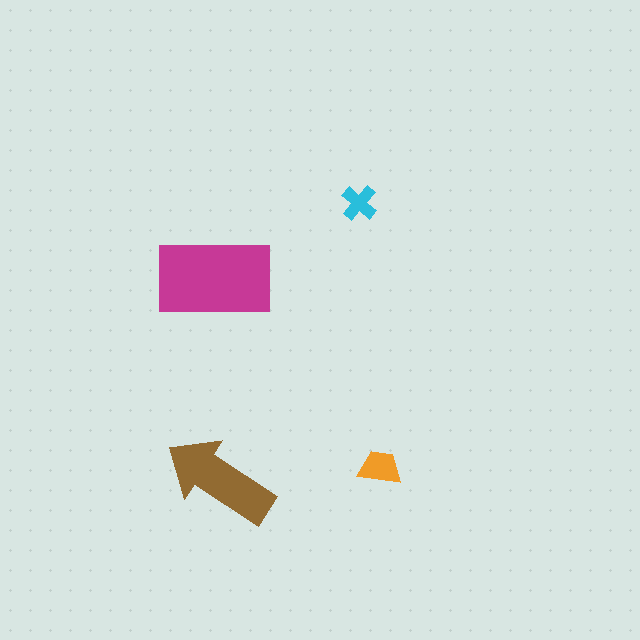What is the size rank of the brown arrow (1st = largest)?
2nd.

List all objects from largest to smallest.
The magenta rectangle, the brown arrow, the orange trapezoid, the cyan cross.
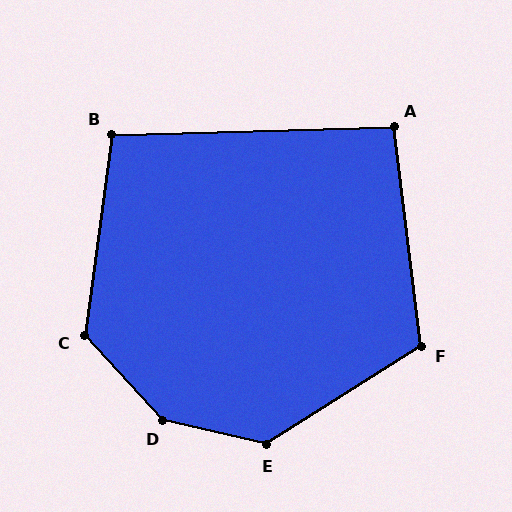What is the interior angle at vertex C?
--
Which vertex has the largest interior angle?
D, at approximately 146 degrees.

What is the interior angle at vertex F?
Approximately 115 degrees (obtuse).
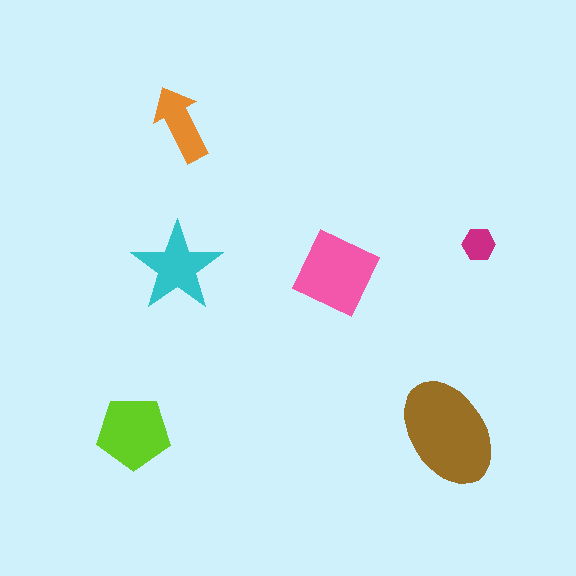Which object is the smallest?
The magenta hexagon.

- [Problem requirements] Repeat, word for word, the lines of the material above from the one holding "What is the size" through the one holding "What is the interior angle at vertex C?". Leave out pictures.

- [Result of the exercise]
What is the size rank of the brown arrow (1st = largest)?
2nd.

List all objects from largest to smallest.
The magenta rectangle, the brown arrow, the orange trapezoid, the cyan cross.
What is the interior angle at vertex C?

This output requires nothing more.